======== Task inputs ========

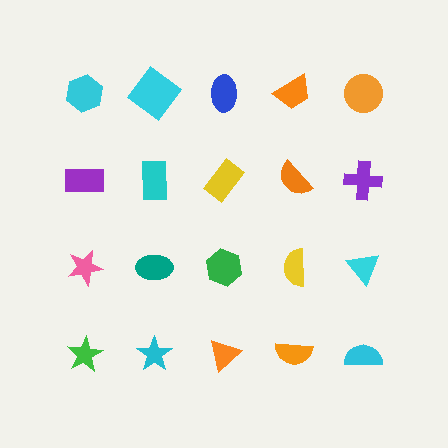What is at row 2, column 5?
A purple cross.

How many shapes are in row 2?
5 shapes.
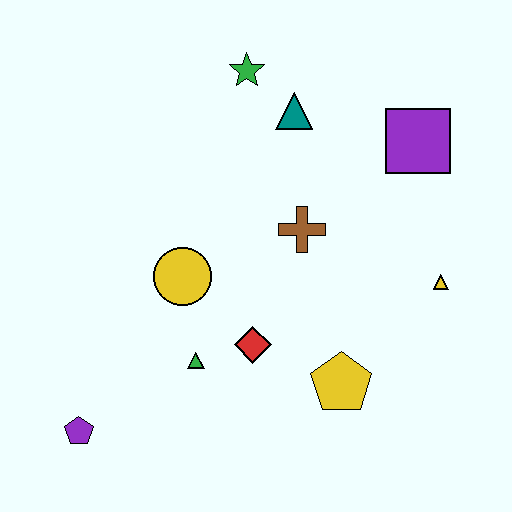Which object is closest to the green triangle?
The red diamond is closest to the green triangle.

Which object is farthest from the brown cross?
The purple pentagon is farthest from the brown cross.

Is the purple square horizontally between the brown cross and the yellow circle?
No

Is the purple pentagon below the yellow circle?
Yes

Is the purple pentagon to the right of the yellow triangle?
No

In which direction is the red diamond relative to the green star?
The red diamond is below the green star.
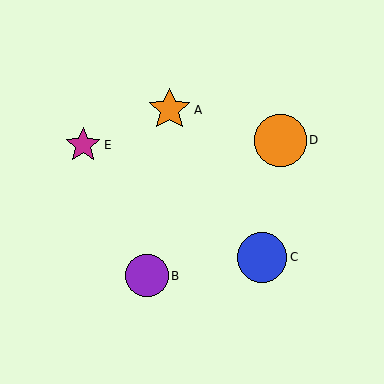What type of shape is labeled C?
Shape C is a blue circle.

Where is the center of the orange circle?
The center of the orange circle is at (280, 140).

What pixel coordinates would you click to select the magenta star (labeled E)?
Click at (83, 145) to select the magenta star E.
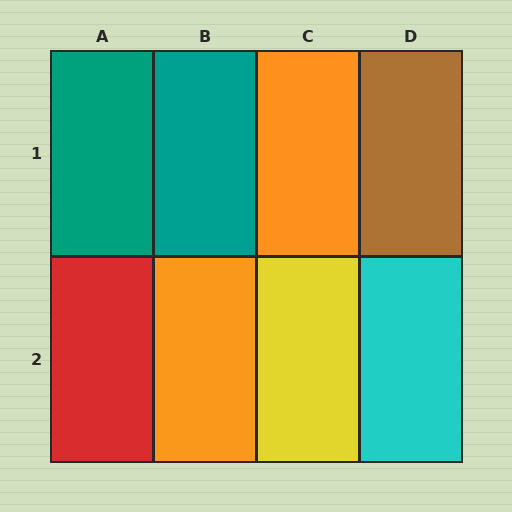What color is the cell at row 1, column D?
Brown.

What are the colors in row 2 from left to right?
Red, orange, yellow, cyan.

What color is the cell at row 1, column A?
Teal.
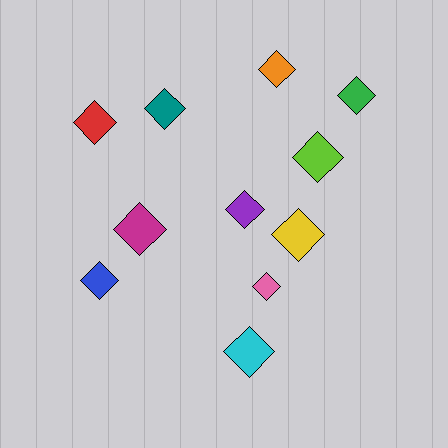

========

Task directions: Print each record exactly as it stands, leaving the images out.

Task result:
What is at row 2, column 5?
A purple cross.

How many shapes are in row 2?
5 shapes.
Which object is closest to the green triangle?
The red diamond is closest to the green triangle.

Which object is farthest from the brown cross?
The purple pentagon is farthest from the brown cross.

Is the purple square horizontally between the brown cross and the yellow circle?
No

Is the purple pentagon below the yellow circle?
Yes

Is the purple pentagon to the right of the yellow triangle?
No

In which direction is the red diamond relative to the green star?
The red diamond is below the green star.
What type of shape is labeled C?
Shape C is a blue circle.

Where is the center of the orange circle?
The center of the orange circle is at (280, 140).

What pixel coordinates would you click to select the magenta star (labeled E)?
Click at (83, 145) to select the magenta star E.
What color is the cell at row 1, column D?
Brown.

What are the colors in row 2 from left to right?
Red, orange, yellow, cyan.

What color is the cell at row 1, column A?
Teal.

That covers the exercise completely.